▸ **AIM OF THE EXERCISE**:
Write every entry out again exactly, please, and skip the pictures.

--- begin RECORDS TO PROCESS ---

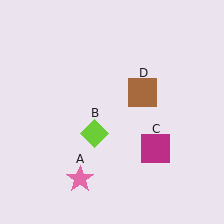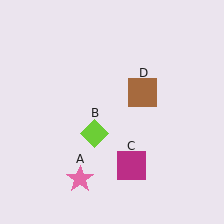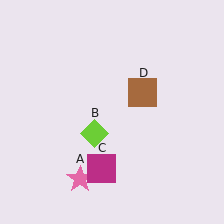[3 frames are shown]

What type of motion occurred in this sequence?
The magenta square (object C) rotated clockwise around the center of the scene.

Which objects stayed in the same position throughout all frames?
Pink star (object A) and lime diamond (object B) and brown square (object D) remained stationary.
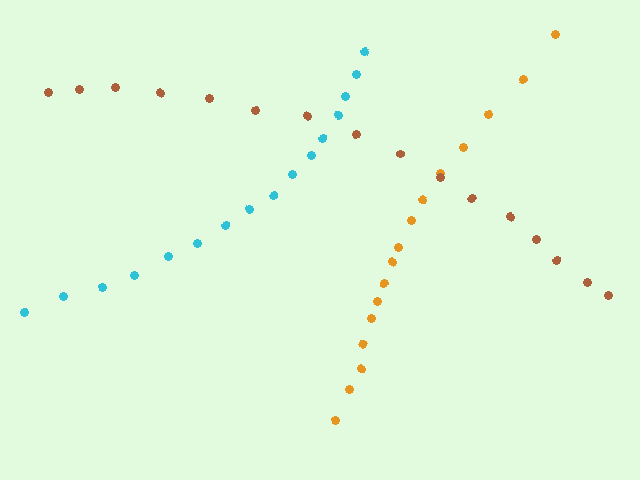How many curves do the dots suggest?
There are 3 distinct paths.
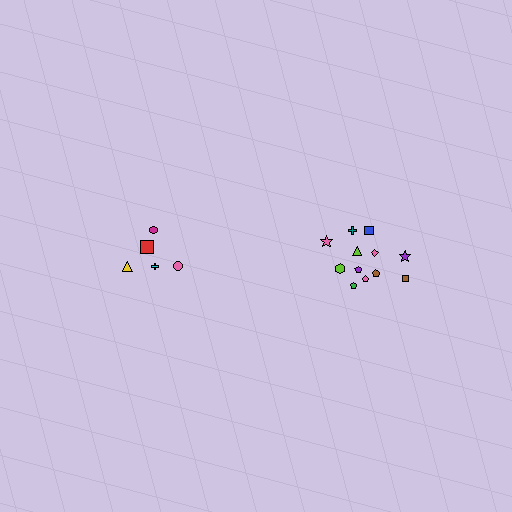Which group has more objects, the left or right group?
The right group.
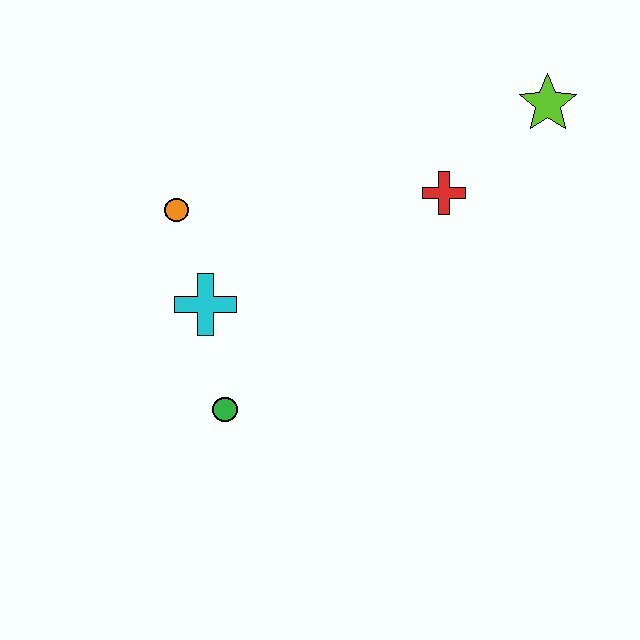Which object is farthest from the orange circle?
The lime star is farthest from the orange circle.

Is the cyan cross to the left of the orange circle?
No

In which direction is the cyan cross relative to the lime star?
The cyan cross is to the left of the lime star.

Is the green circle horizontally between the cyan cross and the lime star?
Yes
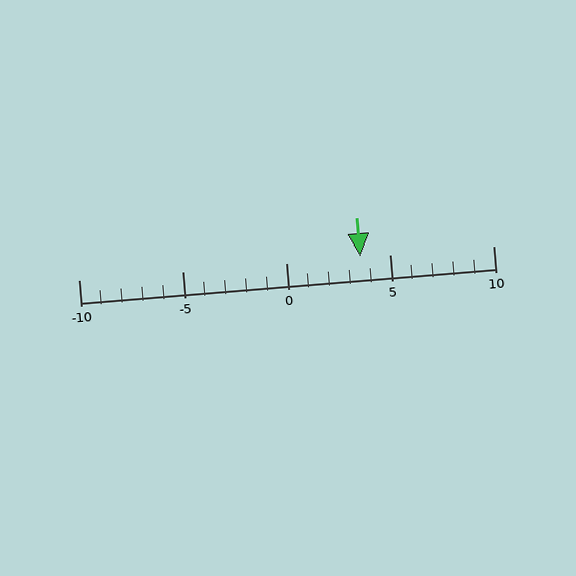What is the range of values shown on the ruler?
The ruler shows values from -10 to 10.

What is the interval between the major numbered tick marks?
The major tick marks are spaced 5 units apart.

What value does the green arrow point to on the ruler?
The green arrow points to approximately 4.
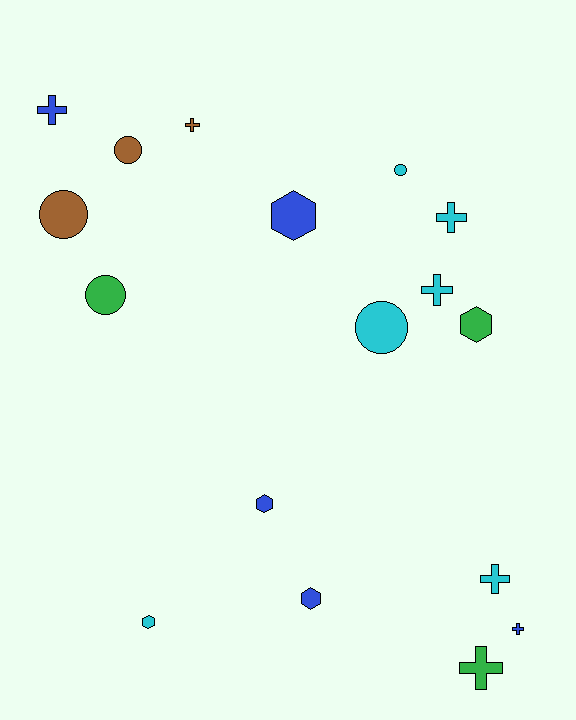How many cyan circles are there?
There are 2 cyan circles.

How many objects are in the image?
There are 17 objects.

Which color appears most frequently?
Cyan, with 6 objects.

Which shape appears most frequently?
Cross, with 7 objects.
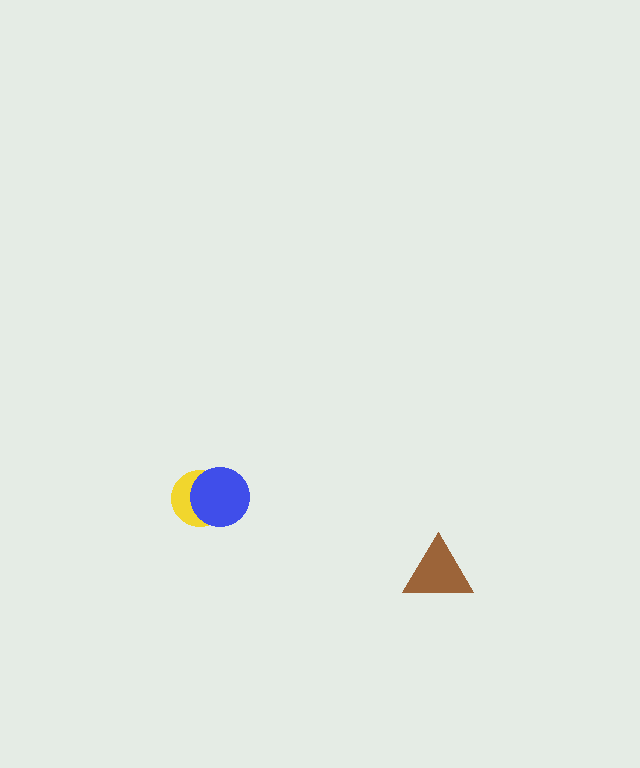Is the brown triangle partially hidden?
No, no other shape covers it.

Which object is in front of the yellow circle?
The blue circle is in front of the yellow circle.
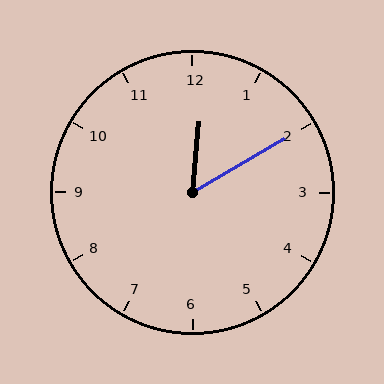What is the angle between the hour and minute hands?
Approximately 55 degrees.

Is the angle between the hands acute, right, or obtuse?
It is acute.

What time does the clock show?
12:10.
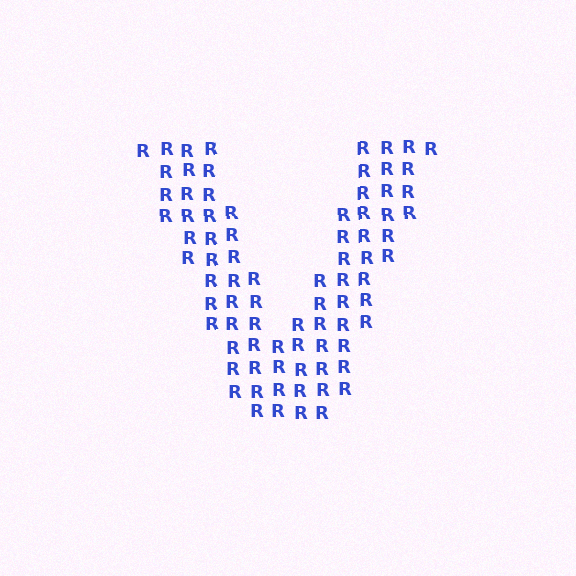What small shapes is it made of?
It is made of small letter R's.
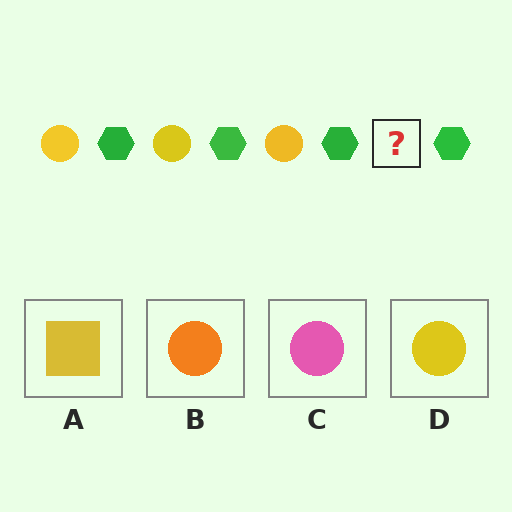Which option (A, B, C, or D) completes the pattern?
D.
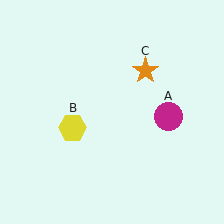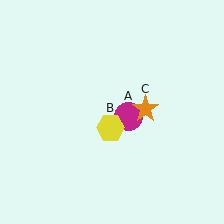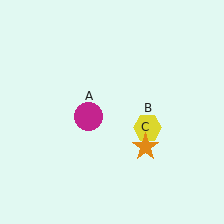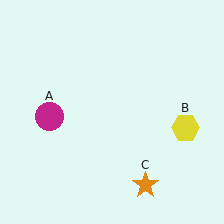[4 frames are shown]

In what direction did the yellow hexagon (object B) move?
The yellow hexagon (object B) moved right.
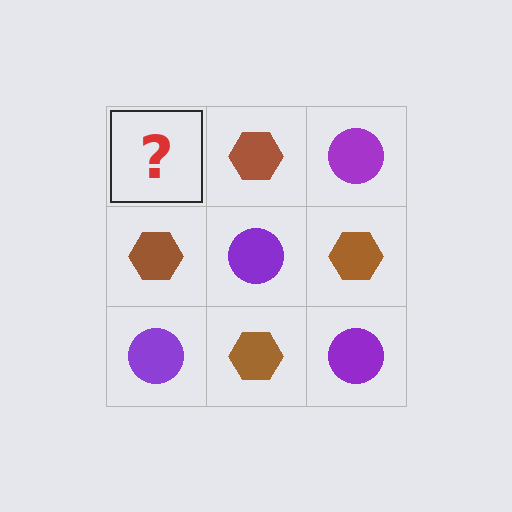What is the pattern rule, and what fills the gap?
The rule is that it alternates purple circle and brown hexagon in a checkerboard pattern. The gap should be filled with a purple circle.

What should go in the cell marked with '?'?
The missing cell should contain a purple circle.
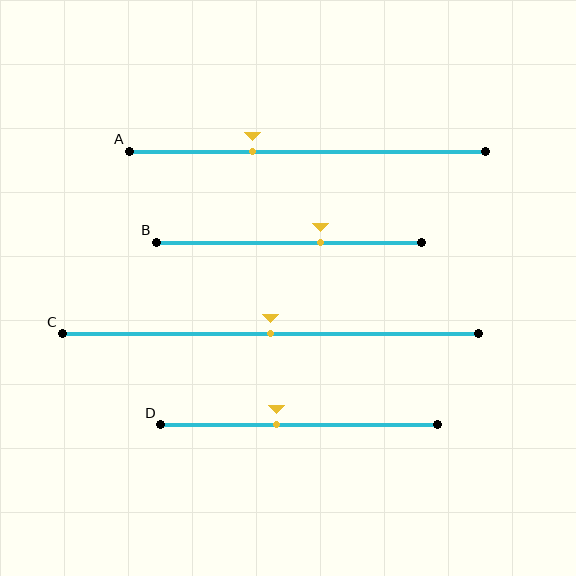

--- end RECORDS TO PROCESS ---

▸ **THE RESULT**:
[3 frames are shown]

What type of motion occurred in this sequence?
The magenta square (object C) rotated clockwise around the center of the scene.

Which objects stayed in the same position throughout all frames?
Pink star (object A) and lime diamond (object B) and brown square (object D) remained stationary.
How many curves do the dots suggest?
There are 3 distinct paths.
Which group has more objects, the left or right group?
The right group.
Which object is farthest from the orange circle?
The lime star is farthest from the orange circle.

Is the cyan cross to the left of the orange circle?
No

In which direction is the cyan cross relative to the lime star?
The cyan cross is to the left of the lime star.

Is the green circle horizontally between the cyan cross and the lime star?
Yes
What is the range of values shown on the ruler?
The ruler shows values from -10 to 10.

What is the interval between the major numbered tick marks?
The major tick marks are spaced 5 units apart.

What value does the green arrow point to on the ruler?
The green arrow points to approximately 4.
How many cyan circles are there?
There are 2 cyan circles.

How many objects are in the image?
There are 17 objects.

Which color appears most frequently?
Cyan, with 6 objects.

Which shape appears most frequently?
Cross, with 7 objects.
Is the brown triangle partially hidden?
No, no other shape covers it.

Which object is in front of the yellow circle?
The blue circle is in front of the yellow circle.
What is the angle between the hour and minute hands?
Approximately 55 degrees.

Is the angle between the hands acute, right, or obtuse?
It is acute.

What time does the clock show?
12:10.
What small shapes is it made of?
It is made of small letter R's.
Which option (A, B, C, or D) completes the pattern?
D.
[4 frames are shown]

In what direction did the yellow hexagon (object B) move?
The yellow hexagon (object B) moved right.
What is the pattern rule, and what fills the gap?
The rule is that it alternates purple circle and brown hexagon in a checkerboard pattern. The gap should be filled with a purple circle.

What should go in the cell marked with '?'?
The missing cell should contain a purple circle.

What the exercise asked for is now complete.